*INPUT DATA*:
__________________________________________________

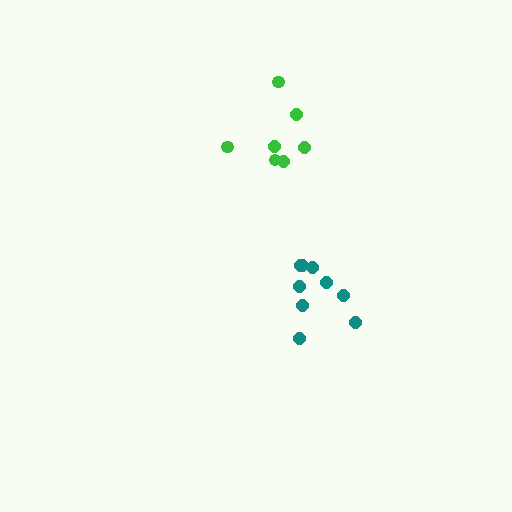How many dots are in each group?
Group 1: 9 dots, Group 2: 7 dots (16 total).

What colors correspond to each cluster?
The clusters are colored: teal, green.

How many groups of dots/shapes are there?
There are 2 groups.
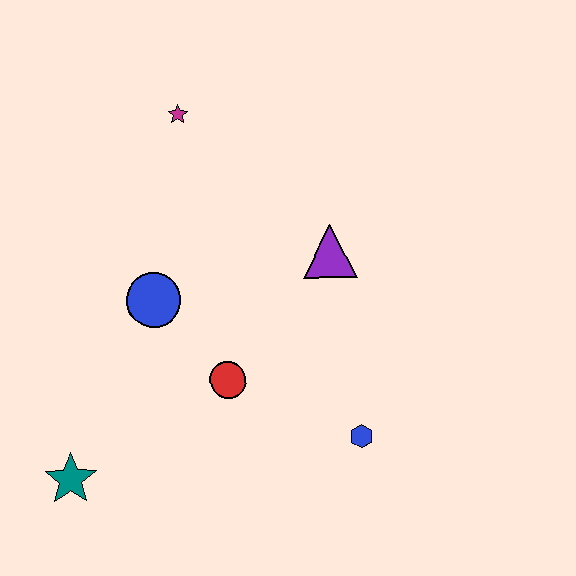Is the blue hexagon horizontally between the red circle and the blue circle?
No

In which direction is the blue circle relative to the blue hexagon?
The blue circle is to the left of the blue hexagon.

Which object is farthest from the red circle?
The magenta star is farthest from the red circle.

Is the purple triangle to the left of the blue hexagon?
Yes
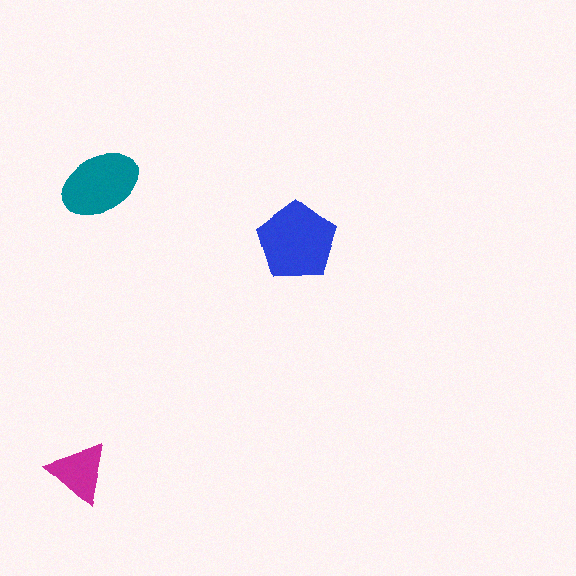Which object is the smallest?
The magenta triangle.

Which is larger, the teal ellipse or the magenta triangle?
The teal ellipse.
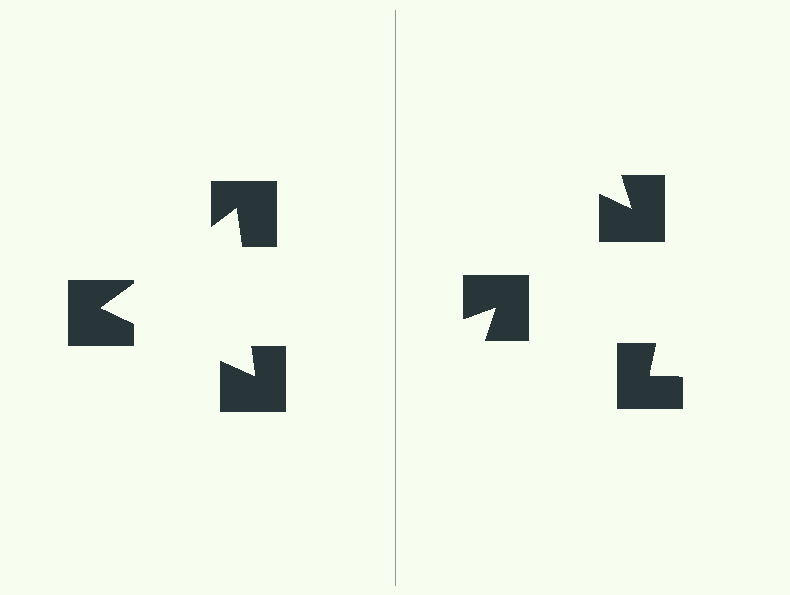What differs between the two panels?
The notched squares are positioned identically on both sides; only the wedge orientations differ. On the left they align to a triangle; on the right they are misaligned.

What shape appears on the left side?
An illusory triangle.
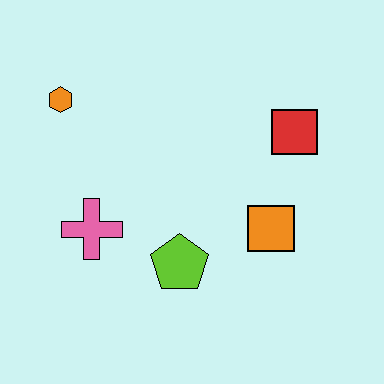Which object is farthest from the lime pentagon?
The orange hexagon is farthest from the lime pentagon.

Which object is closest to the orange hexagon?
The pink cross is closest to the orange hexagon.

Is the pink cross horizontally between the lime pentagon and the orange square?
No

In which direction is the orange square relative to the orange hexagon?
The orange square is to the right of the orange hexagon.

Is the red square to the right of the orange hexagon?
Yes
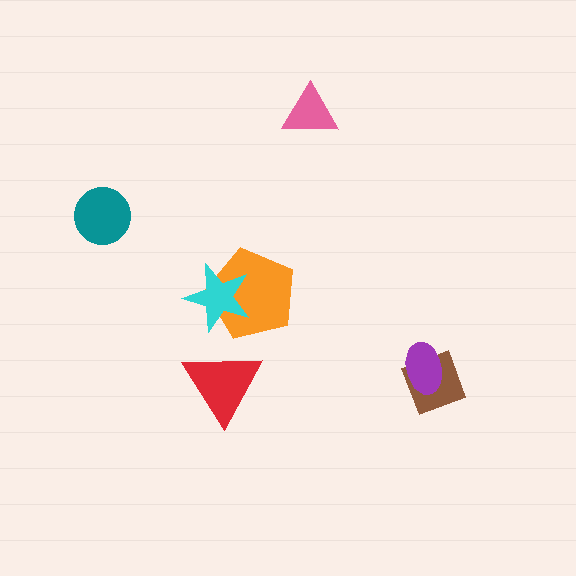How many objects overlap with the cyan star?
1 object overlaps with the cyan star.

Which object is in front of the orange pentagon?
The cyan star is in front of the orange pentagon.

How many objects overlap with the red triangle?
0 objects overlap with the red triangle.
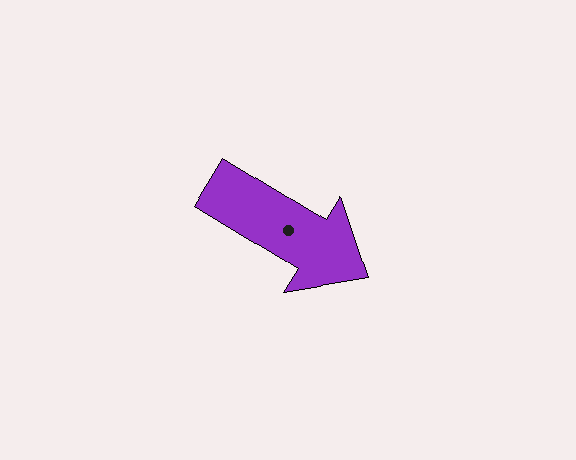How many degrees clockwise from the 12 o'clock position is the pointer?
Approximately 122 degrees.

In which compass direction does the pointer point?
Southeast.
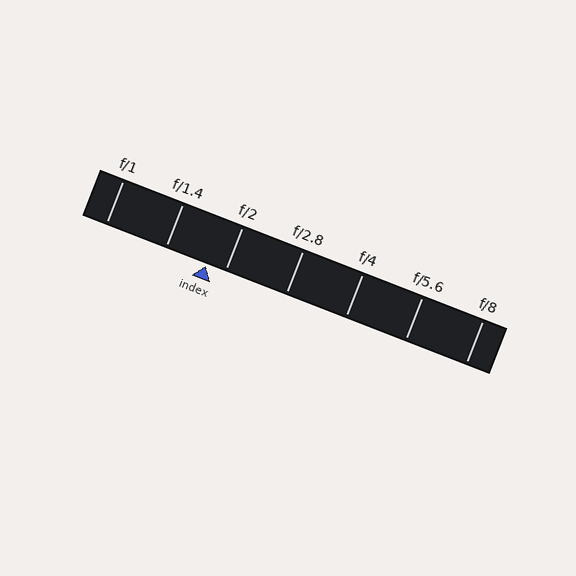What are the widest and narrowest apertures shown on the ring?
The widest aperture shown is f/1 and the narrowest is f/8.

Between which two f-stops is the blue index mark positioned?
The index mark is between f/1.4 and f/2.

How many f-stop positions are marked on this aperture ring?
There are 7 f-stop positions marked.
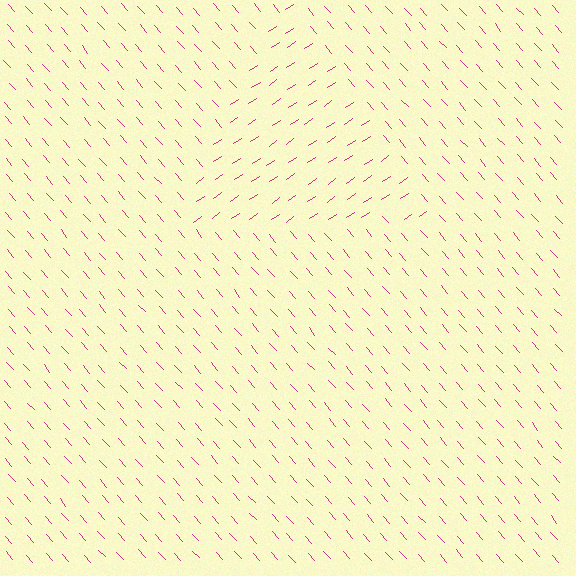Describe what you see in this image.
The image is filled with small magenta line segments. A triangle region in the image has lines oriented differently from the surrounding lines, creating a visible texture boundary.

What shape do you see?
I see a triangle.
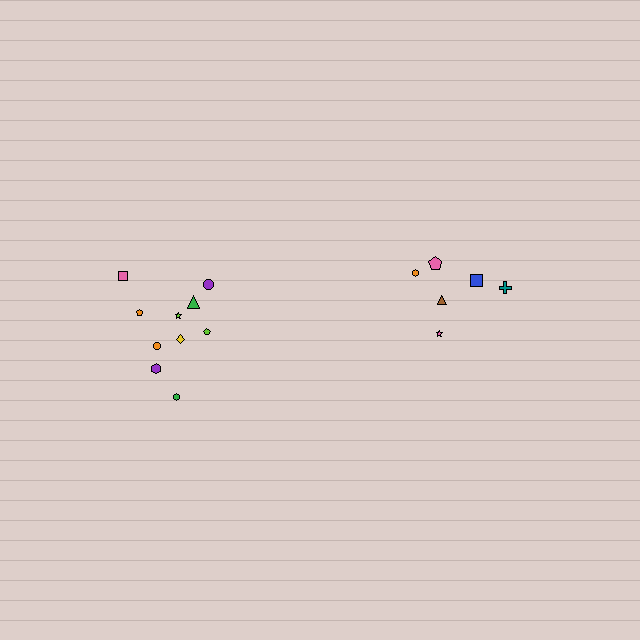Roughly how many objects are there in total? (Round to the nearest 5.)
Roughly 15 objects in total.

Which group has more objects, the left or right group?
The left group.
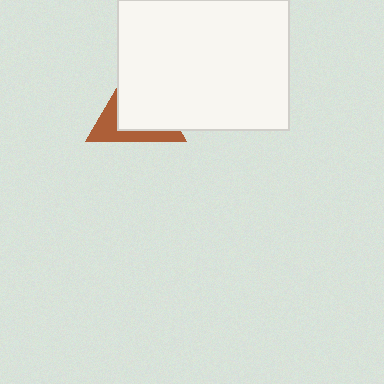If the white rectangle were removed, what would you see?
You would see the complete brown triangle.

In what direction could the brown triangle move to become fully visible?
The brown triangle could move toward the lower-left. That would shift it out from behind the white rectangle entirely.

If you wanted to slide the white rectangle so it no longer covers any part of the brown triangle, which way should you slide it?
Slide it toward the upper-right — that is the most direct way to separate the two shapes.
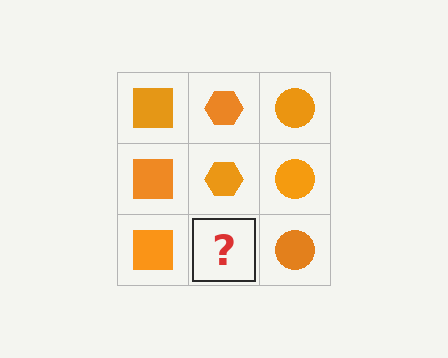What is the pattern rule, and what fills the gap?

__________________________________________________

*STATED EXERCISE*:
Print the complete listing exactly as it stands, without its pictures.

*COMPLETED TASK*:
How many dots are in each group?
Group 1: 9 dots, Group 2: 7 dots (16 total).

What colors correspond to each cluster?
The clusters are colored: teal, green.

How many groups of dots/shapes are there?
There are 2 groups.
Is the blue hexagon horizontally between the red circle and the blue circle?
No

In which direction is the blue circle relative to the blue hexagon?
The blue circle is to the left of the blue hexagon.

Which object is farthest from the red circle?
The magenta star is farthest from the red circle.

Is the purple triangle to the left of the blue hexagon?
Yes
Which object is the smallest?
The magenta triangle.

Which is larger, the teal ellipse or the magenta triangle?
The teal ellipse.
What differs between the two panels?
The notched squares are positioned identically on both sides; only the wedge orientations differ. On the left they align to a triangle; on the right they are misaligned.

What shape appears on the left side?
An illusory triangle.
Which object is farthest from the lime pentagon?
The orange hexagon is farthest from the lime pentagon.

Which object is closest to the orange hexagon?
The pink cross is closest to the orange hexagon.

Is the pink cross horizontally between the lime pentagon and the orange square?
No

In which direction is the orange square relative to the orange hexagon?
The orange square is to the right of the orange hexagon.

Is the red square to the right of the orange hexagon?
Yes
How many objects overlap with the cyan star?
1 object overlaps with the cyan star.

Which object is in front of the orange pentagon?
The cyan star is in front of the orange pentagon.

How many objects overlap with the red triangle?
0 objects overlap with the red triangle.
How many degrees clockwise from the 12 o'clock position is the pointer?
Approximately 122 degrees.

In which compass direction does the pointer point?
Southeast.
What are the widest and narrowest apertures shown on the ring?
The widest aperture shown is f/1 and the narrowest is f/8.

Between which two f-stops is the blue index mark positioned?
The index mark is between f/1.4 and f/2.

How many f-stop positions are marked on this aperture ring?
There are 7 f-stop positions marked.
Describe what you see in this image.
The image is filled with small magenta line segments. A triangle region in the image has lines oriented differently from the surrounding lines, creating a visible texture boundary.

What shape do you see?
I see a triangle.
Roughly how many objects are there in total? (Round to the nearest 5.)
Roughly 15 objects in total.

Which group has more objects, the left or right group?
The left group.
If the white rectangle were removed, what would you see?
You would see the complete brown triangle.

In what direction could the brown triangle move to become fully visible?
The brown triangle could move toward the lower-left. That would shift it out from behind the white rectangle entirely.

If you wanted to slide the white rectangle so it no longer covers any part of the brown triangle, which way should you slide it?
Slide it toward the upper-right — that is the most direct way to separate the two shapes.
What is the pattern rule, and what fills the gap?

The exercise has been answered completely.